[What to do]:
Copy exactly the stretch of lines from the one holding "What shapes are layered on top of each other?" through the last line of the data below, inclusive. Leave out pictures.

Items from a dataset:
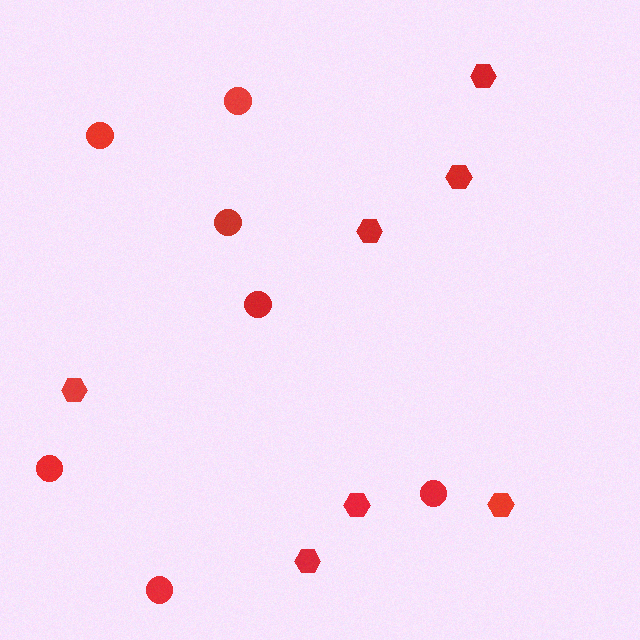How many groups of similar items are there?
There are 2 groups: one group of hexagons (7) and one group of circles (7).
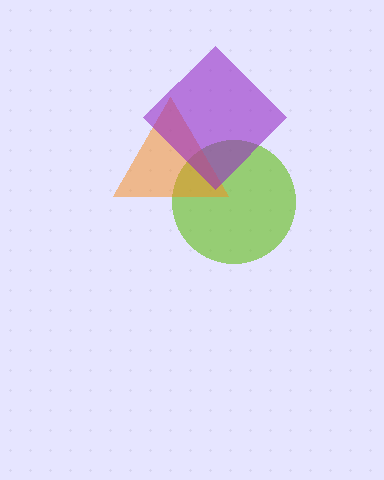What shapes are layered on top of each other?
The layered shapes are: a lime circle, an orange triangle, a purple diamond.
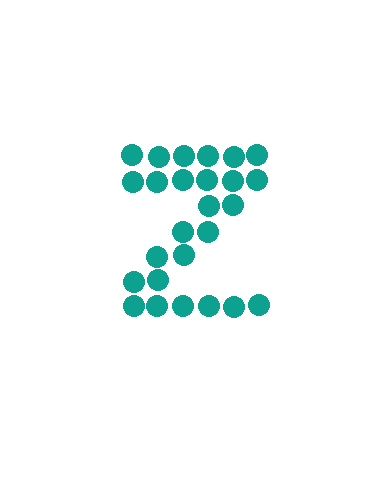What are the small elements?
The small elements are circles.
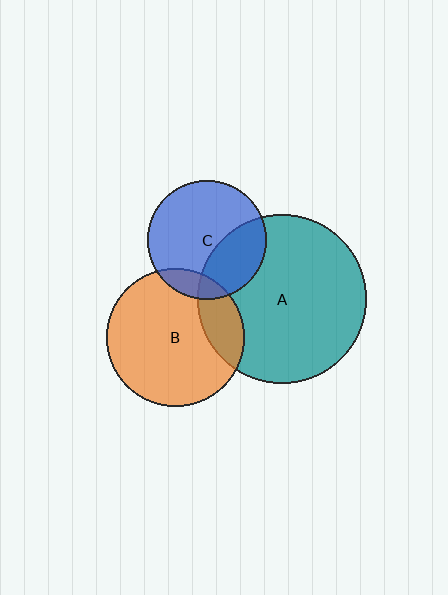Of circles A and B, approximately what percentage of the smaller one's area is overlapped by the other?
Approximately 20%.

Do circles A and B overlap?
Yes.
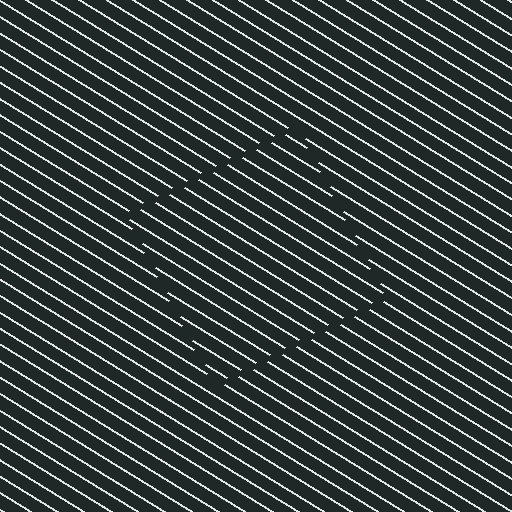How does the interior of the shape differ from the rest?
The interior of the shape contains the same grating, shifted by half a period — the contour is defined by the phase discontinuity where line-ends from the inner and outer gratings abut.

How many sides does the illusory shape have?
4 sides — the line-ends trace a square.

[Worked answer]:
What shapes are layered on top of each other?
The layered shapes are: a lime circle, an orange triangle, a purple diamond.
What are the small elements?
The small elements are circles.
Of circles A and B, approximately what percentage of the smaller one's area is overlapped by the other?
Approximately 20%.

Do circles A and B overlap?
Yes.
How does the interior of the shape differ from the rest?
The interior of the shape contains the same grating, shifted by half a period — the contour is defined by the phase discontinuity where line-ends from the inner and outer gratings abut.

How many sides does the illusory shape have?
4 sides — the line-ends trace a square.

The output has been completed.